§ Set problem:
Repeat the material verbatim. Images are excluded from the copy.

━━ Data shown ━━

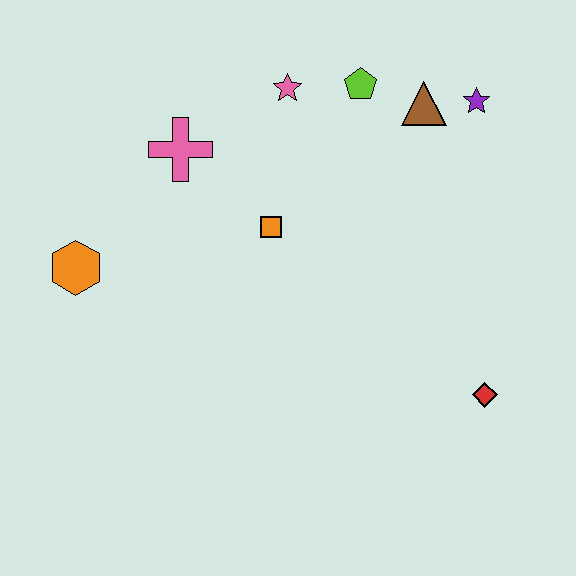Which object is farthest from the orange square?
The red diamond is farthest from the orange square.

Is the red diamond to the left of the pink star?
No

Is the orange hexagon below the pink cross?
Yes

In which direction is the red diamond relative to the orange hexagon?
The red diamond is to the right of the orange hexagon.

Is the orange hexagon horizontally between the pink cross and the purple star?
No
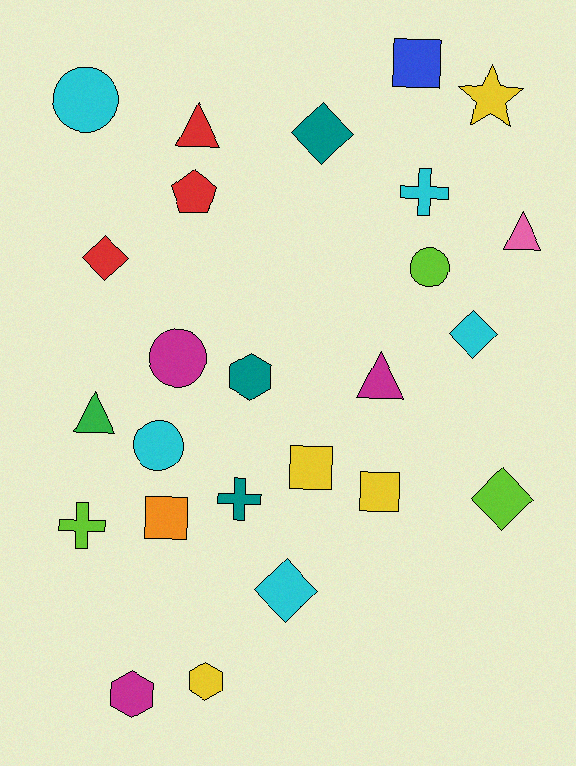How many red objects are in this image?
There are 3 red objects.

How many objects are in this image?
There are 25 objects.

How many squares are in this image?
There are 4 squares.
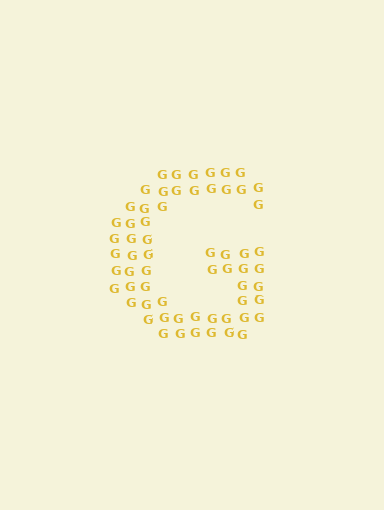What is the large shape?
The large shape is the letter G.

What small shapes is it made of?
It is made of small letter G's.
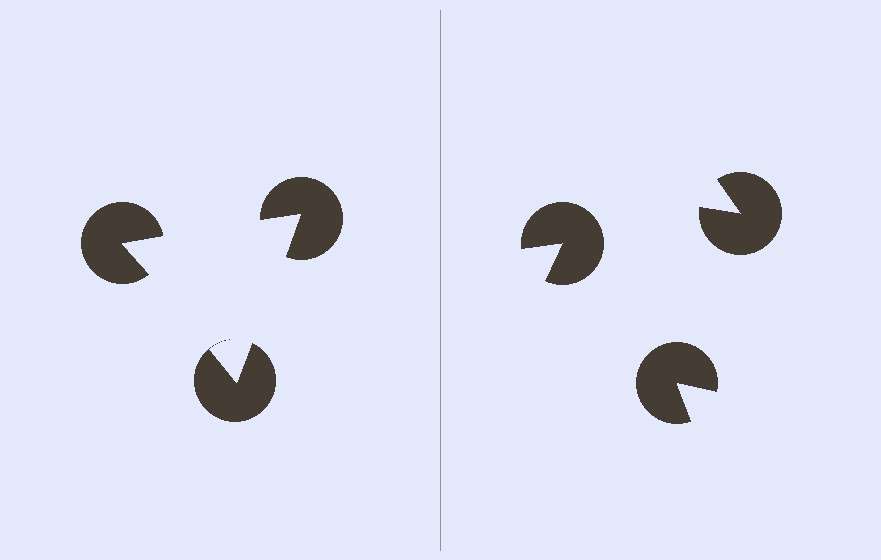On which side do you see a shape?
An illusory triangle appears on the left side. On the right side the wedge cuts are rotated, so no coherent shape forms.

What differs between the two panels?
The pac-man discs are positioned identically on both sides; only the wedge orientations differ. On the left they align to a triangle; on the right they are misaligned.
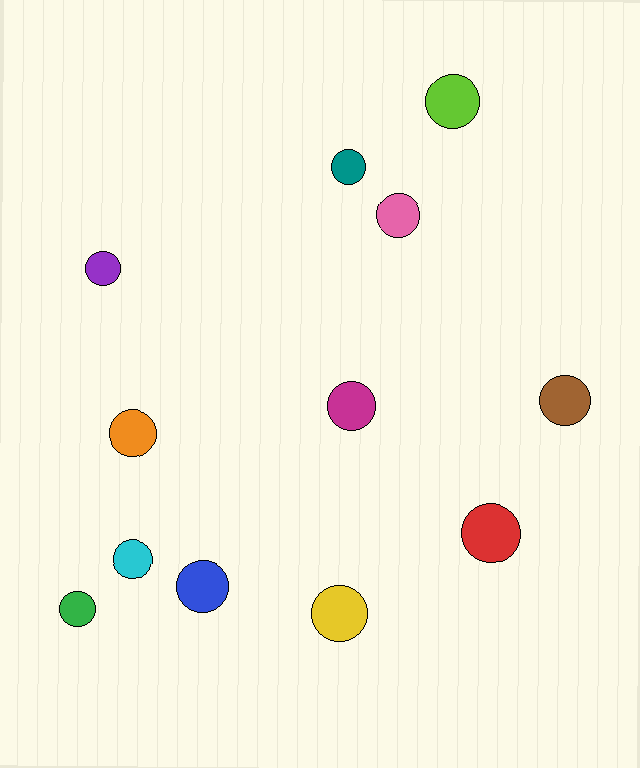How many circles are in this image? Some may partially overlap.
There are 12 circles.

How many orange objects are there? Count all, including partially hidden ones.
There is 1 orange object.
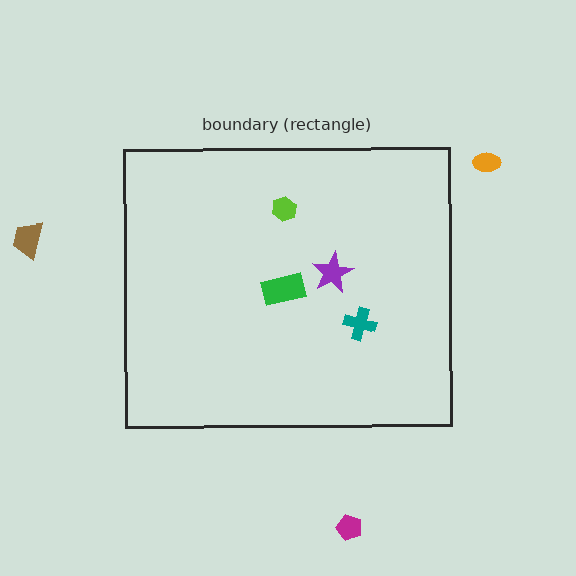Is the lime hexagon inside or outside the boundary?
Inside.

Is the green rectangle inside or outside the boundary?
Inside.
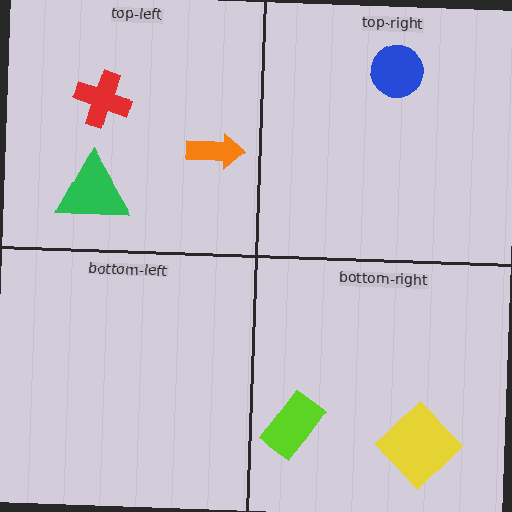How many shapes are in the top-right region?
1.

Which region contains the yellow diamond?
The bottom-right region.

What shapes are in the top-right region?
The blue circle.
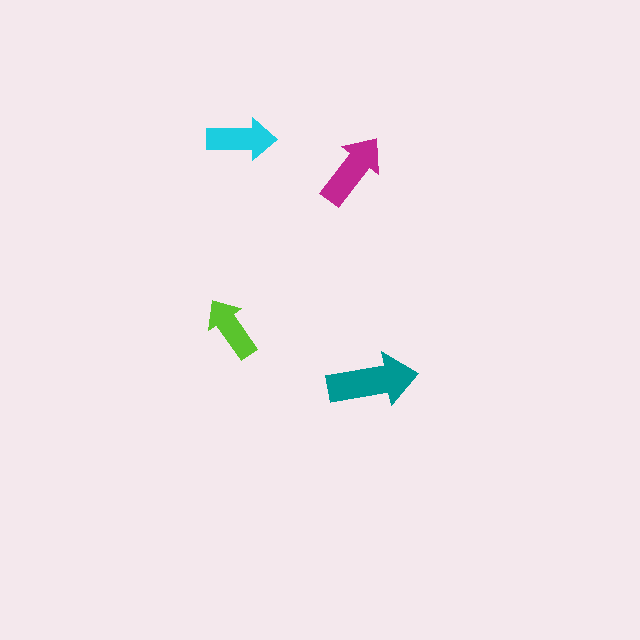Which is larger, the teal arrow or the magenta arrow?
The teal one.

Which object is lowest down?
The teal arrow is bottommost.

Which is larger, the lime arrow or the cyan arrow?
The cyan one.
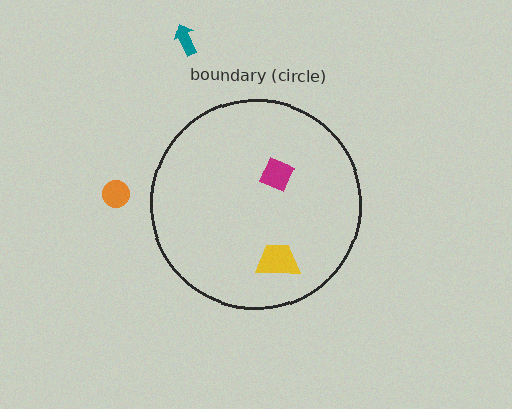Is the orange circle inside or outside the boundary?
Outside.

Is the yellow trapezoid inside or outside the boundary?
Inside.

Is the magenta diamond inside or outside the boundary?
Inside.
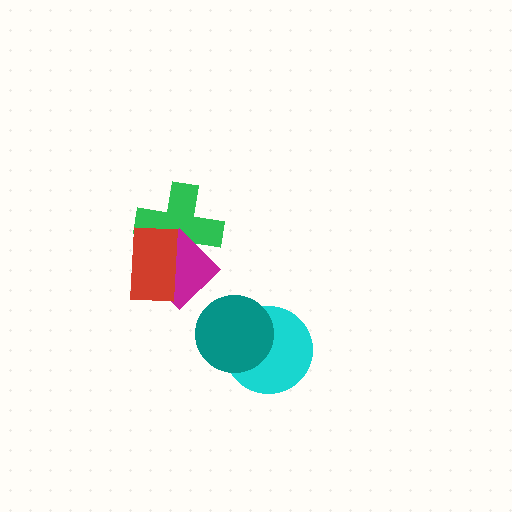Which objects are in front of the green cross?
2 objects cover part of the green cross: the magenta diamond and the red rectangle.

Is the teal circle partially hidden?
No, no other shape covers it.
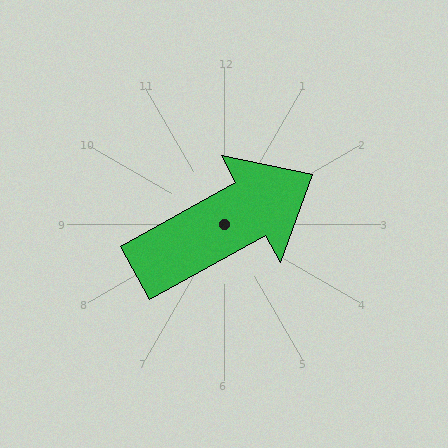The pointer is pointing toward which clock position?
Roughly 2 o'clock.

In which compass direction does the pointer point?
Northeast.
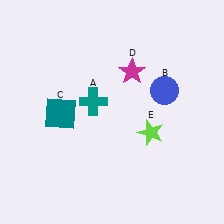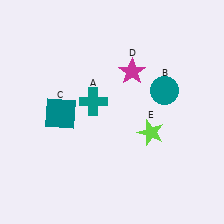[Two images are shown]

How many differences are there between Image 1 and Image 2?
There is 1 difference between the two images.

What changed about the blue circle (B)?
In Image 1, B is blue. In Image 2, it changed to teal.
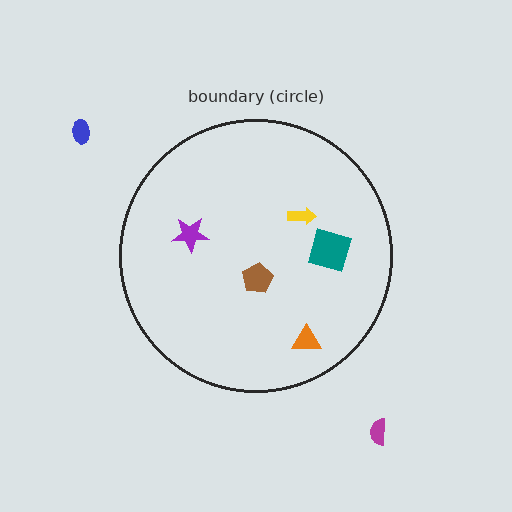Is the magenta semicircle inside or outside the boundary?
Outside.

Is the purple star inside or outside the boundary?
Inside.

━━━

§ Answer to this task:
Which object is farthest from the orange square?
The red diamond is farthest from the orange square.

Is the red diamond to the left of the pink star?
No

Is the orange hexagon below the pink cross?
Yes

In which direction is the red diamond relative to the orange hexagon?
The red diamond is to the right of the orange hexagon.

Is the orange hexagon horizontally between the pink cross and the purple star?
No
How many red objects are in this image?
There are 3 red objects.

How many objects are in this image?
There are 25 objects.

How many squares are in this image?
There are 4 squares.
What is the large shape?
The large shape is the letter G.

What small shapes is it made of?
It is made of small letter G's.
On which side do you see a shape?
An illusory triangle appears on the left side. On the right side the wedge cuts are rotated, so no coherent shape forms.

What differs between the two panels?
The pac-man discs are positioned identically on both sides; only the wedge orientations differ. On the left they align to a triangle; on the right they are misaligned.
How many circles are in this image? Some may partially overlap.
There are 12 circles.

How many orange objects are there? Count all, including partially hidden ones.
There is 1 orange object.
Is the lime hexagon inside or outside the boundary?
Inside.

Is the green rectangle inside or outside the boundary?
Inside.
How many shapes are in the top-right region?
1.

Which region contains the yellow diamond?
The bottom-right region.

What shapes are in the top-right region?
The blue circle.
Which is larger, the teal arrow or the magenta arrow?
The teal one.

Which object is lowest down?
The teal arrow is bottommost.

Which is larger, the lime arrow or the cyan arrow?
The cyan one.
Is the orange circle inside or outside the boundary?
Outside.

Is the yellow trapezoid inside or outside the boundary?
Inside.

Is the magenta diamond inside or outside the boundary?
Inside.
Which objects are in front of the green cross?
2 objects cover part of the green cross: the magenta diamond and the red rectangle.

Is the teal circle partially hidden?
No, no other shape covers it.
The pointer is pointing toward which clock position?
Roughly 2 o'clock.

In which compass direction does the pointer point?
Northeast.
[Two images are shown]

How many differences are there between Image 1 and Image 2?
There is 1 difference between the two images.

What changed about the blue circle (B)?
In Image 1, B is blue. In Image 2, it changed to teal.
Is the magenta semicircle inside or outside the boundary?
Outside.

Is the purple star inside or outside the boundary?
Inside.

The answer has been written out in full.